— begin RECORDS SUPPLIED —

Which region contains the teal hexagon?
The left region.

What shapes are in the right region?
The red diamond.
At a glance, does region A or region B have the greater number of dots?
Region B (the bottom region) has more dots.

— end RECORDS SUPPLIED —

__PROMPT__: Write the whole listing out again. Keep every line exactly as it is.

__WRITTEN RESPONSE__:
Which region contains the teal hexagon?
The left region.

What shapes are in the right region?
The red diamond.
At a glance, does region A or region B have the greater number of dots?
Region B (the bottom region) has more dots.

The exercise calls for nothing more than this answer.